RECORD LIST:
-----
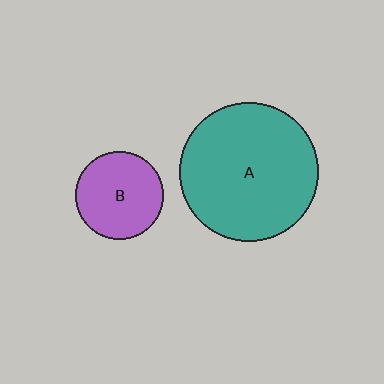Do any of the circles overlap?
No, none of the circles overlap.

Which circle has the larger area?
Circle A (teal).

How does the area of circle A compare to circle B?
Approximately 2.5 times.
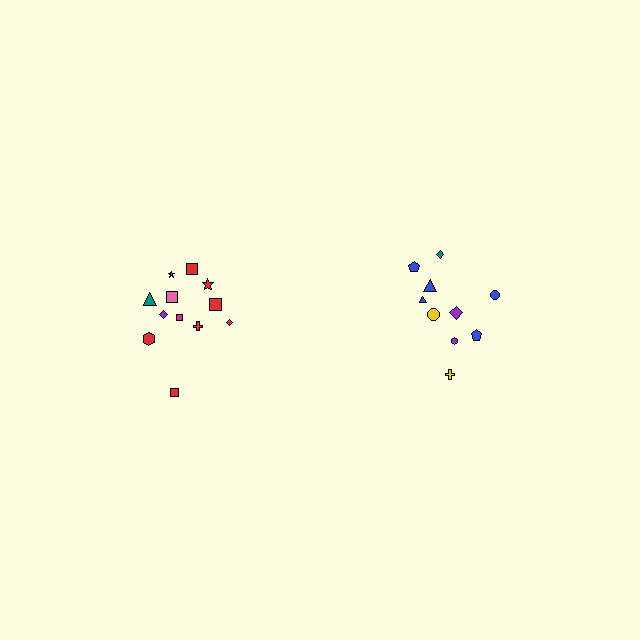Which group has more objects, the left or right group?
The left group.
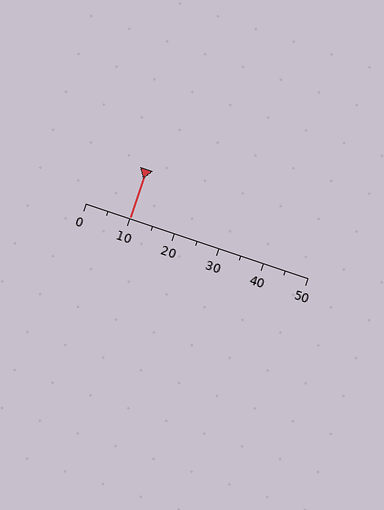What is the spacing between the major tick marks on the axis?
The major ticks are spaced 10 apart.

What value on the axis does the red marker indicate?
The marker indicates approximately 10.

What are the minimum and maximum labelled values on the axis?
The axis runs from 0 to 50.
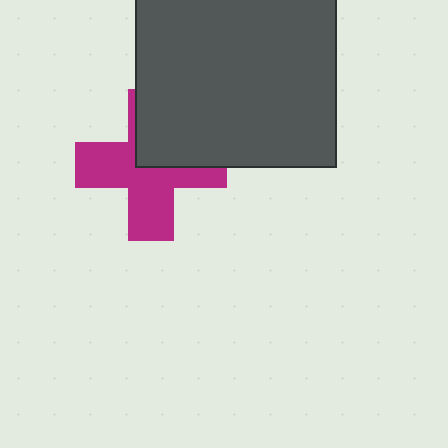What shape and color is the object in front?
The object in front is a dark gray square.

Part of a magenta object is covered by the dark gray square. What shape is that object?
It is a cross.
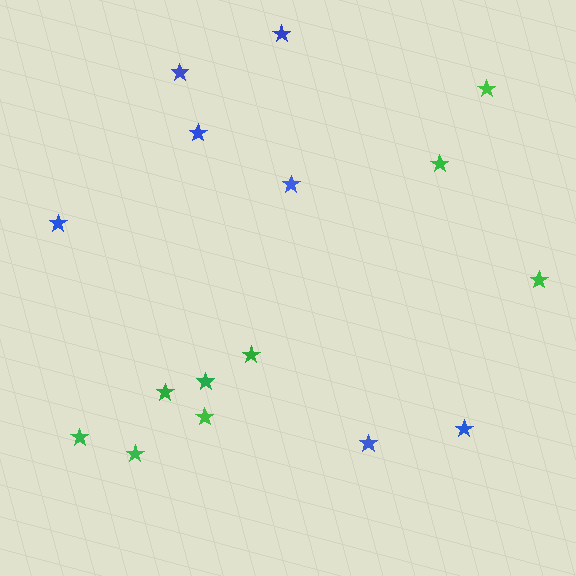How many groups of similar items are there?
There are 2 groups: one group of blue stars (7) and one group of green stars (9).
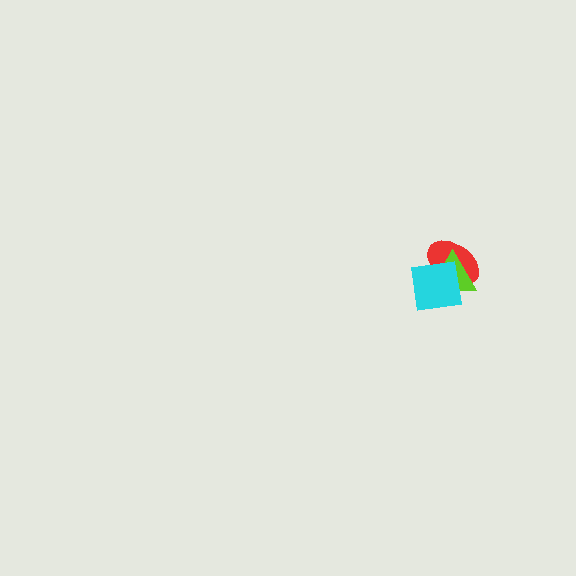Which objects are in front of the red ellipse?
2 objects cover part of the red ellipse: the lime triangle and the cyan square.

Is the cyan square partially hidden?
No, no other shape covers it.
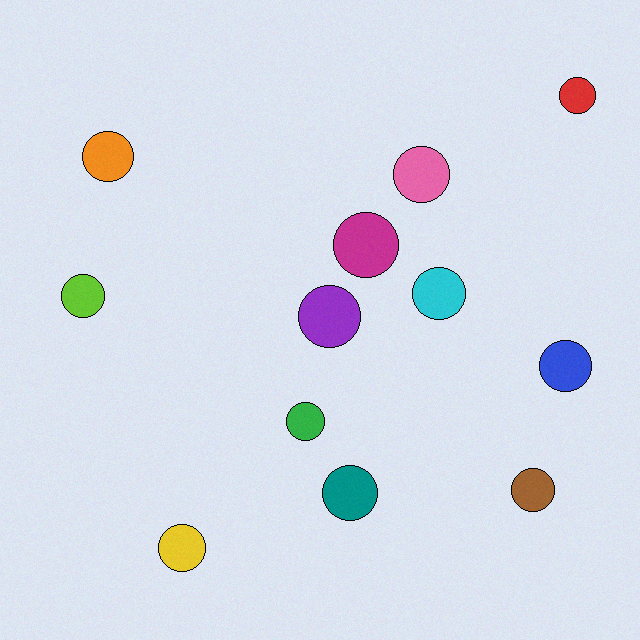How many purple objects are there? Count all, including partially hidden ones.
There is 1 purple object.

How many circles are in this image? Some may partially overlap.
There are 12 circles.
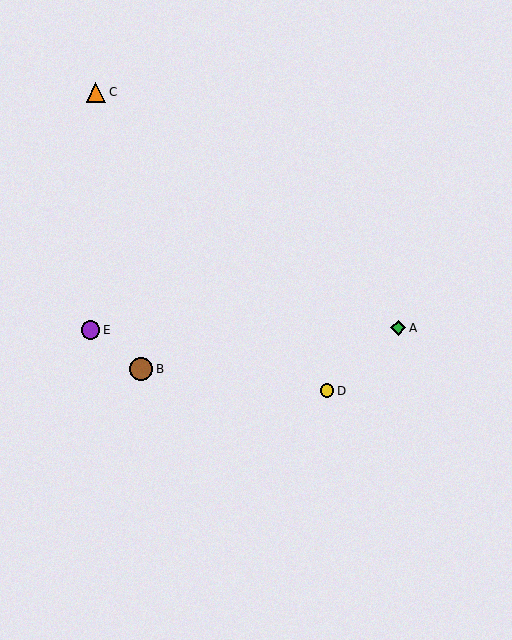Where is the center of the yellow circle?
-----
DESCRIPTION OF THE TASK: The records above are to be quoted exactly, with all pictures left out.

FINAL RESULT:
Do any of the circles overlap?
No, none of the circles overlap.

Which circle has the larger area?
Circle A (teal).

How does the area of circle A compare to circle B?
Approximately 2.5 times.
Which group has more objects, the left or right group?
The left group.
What is the spacing between the major tick marks on the axis?
The major ticks are spaced 10 apart.

What value on the axis does the red marker indicate?
The marker indicates approximately 10.

What are the minimum and maximum labelled values on the axis?
The axis runs from 0 to 50.
What shape and color is the object in front?
The object in front is a dark gray square.

Part of a magenta object is covered by the dark gray square. What shape is that object?
It is a cross.
How many groups of similar items are there?
There are 2 groups: one group of blue stars (7) and one group of green stars (9).
Which objects are in front of the red ellipse?
2 objects cover part of the red ellipse: the lime triangle and the cyan square.

Is the cyan square partially hidden?
No, no other shape covers it.
How many purple objects are there? Count all, including partially hidden ones.
There is 1 purple object.

How many circles are in this image? Some may partially overlap.
There are 12 circles.
Where is the center of the yellow circle?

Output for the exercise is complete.